→ **Visual geometry question entries**:
# # # #
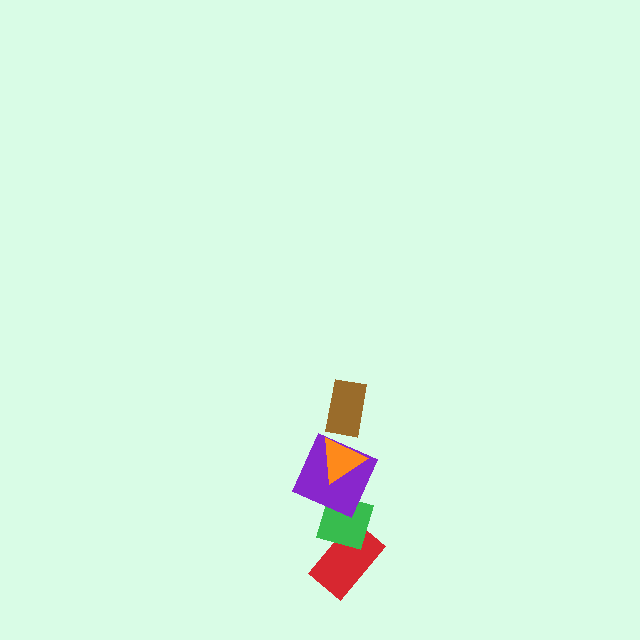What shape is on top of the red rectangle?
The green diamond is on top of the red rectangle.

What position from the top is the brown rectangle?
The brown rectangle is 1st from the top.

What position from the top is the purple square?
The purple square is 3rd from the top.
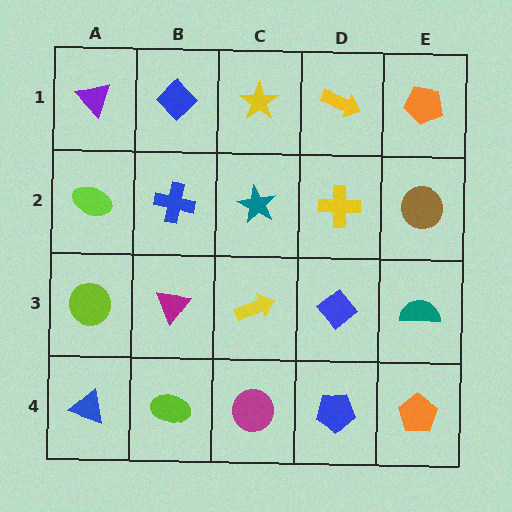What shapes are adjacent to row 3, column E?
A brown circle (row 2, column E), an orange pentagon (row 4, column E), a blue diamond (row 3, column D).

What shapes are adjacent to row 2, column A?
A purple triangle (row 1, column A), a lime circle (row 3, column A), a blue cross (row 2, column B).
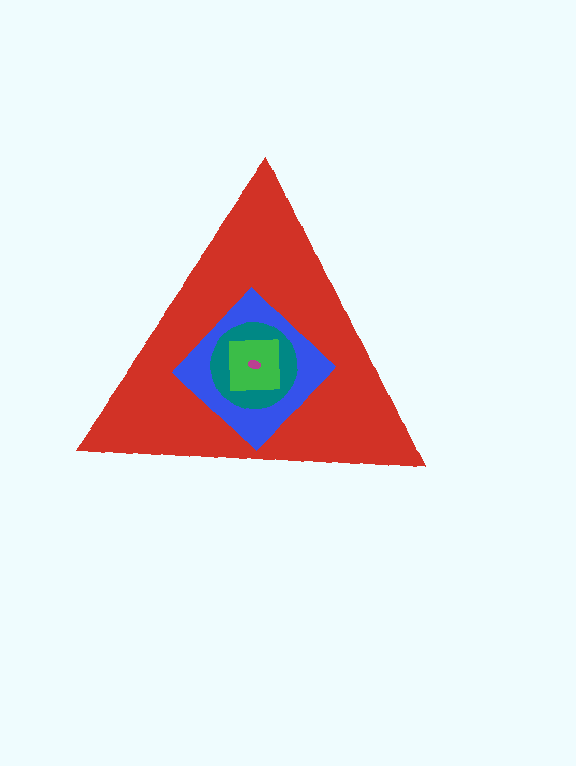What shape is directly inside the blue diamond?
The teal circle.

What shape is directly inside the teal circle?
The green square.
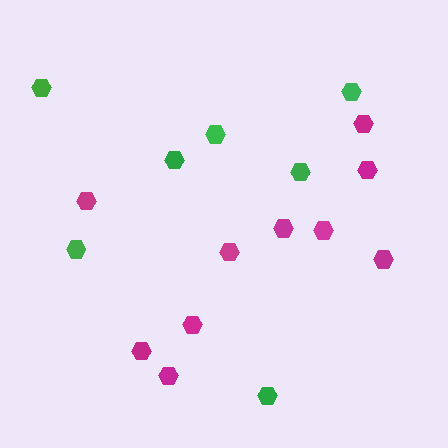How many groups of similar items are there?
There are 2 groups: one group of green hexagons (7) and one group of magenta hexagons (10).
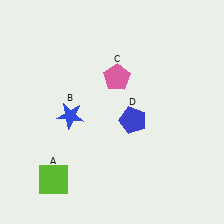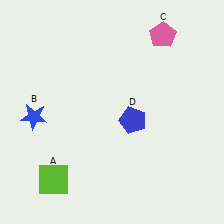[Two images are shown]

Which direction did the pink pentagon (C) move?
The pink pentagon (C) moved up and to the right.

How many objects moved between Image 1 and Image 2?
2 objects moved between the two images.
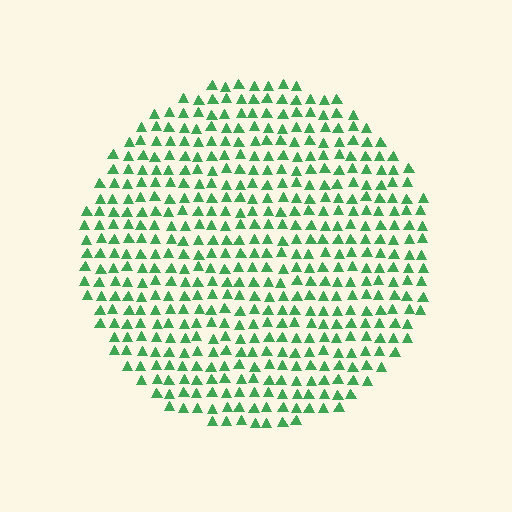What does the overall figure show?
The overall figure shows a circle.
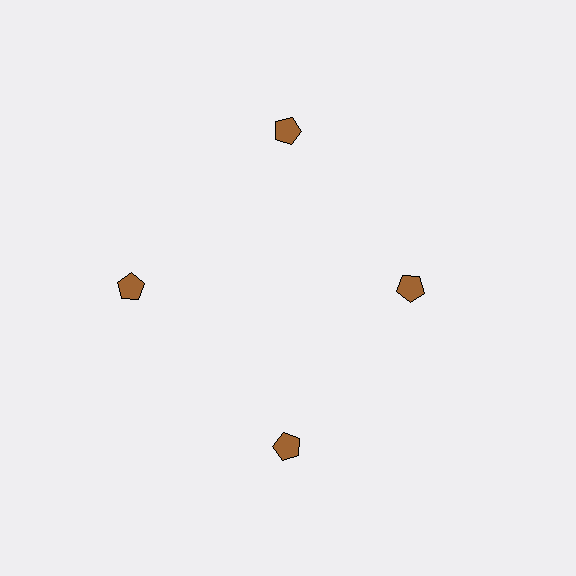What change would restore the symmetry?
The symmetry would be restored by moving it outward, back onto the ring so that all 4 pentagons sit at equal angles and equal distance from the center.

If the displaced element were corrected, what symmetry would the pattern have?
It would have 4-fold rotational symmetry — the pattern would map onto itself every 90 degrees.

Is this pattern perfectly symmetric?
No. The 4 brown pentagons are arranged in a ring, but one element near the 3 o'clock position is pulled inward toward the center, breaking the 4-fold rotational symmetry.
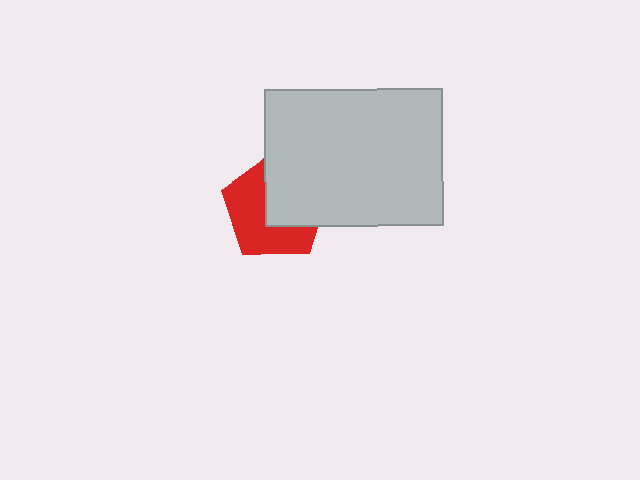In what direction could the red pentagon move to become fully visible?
# # # #
→ **Exercise aim**:
Make an exact copy of the whole listing, but don't bring over any pictures.

→ **Exercise solution**:
What shape is on top of the red rectangle?
The green diamond is on top of the red rectangle.

What position from the top is the brown rectangle?
The brown rectangle is 1st from the top.

What position from the top is the purple square?
The purple square is 3rd from the top.
What shapes are adjacent to row 3, column E?
A brown circle (row 2, column E), an orange pentagon (row 4, column E), a blue diamond (row 3, column D).

What shapes are adjacent to row 2, column A?
A purple triangle (row 1, column A), a lime circle (row 3, column A), a blue cross (row 2, column B).
What shape is directly inside the blue diamond?
The teal circle.

What shape is directly inside the teal circle?
The green square.
How many groups of similar items are there?
There are 2 groups: one group of green hexagons (7) and one group of magenta hexagons (10).
[Two images are shown]

Which direction did the pink pentagon (C) move?
The pink pentagon (C) moved up and to the right.

How many objects moved between Image 1 and Image 2?
2 objects moved between the two images.
What does the overall figure show?
The overall figure shows a circle.
What change would restore the symmetry?
The symmetry would be restored by moving it outward, back onto the ring so that all 4 pentagons sit at equal angles and equal distance from the center.

If the displaced element were corrected, what symmetry would the pattern have?
It would have 4-fold rotational symmetry — the pattern would map onto itself every 90 degrees.

Is this pattern perfectly symmetric?
No. The 4 brown pentagons are arranged in a ring, but one element near the 3 o'clock position is pulled inward toward the center, breaking the 4-fold rotational symmetry.
In what direction could the red pentagon move to become fully visible?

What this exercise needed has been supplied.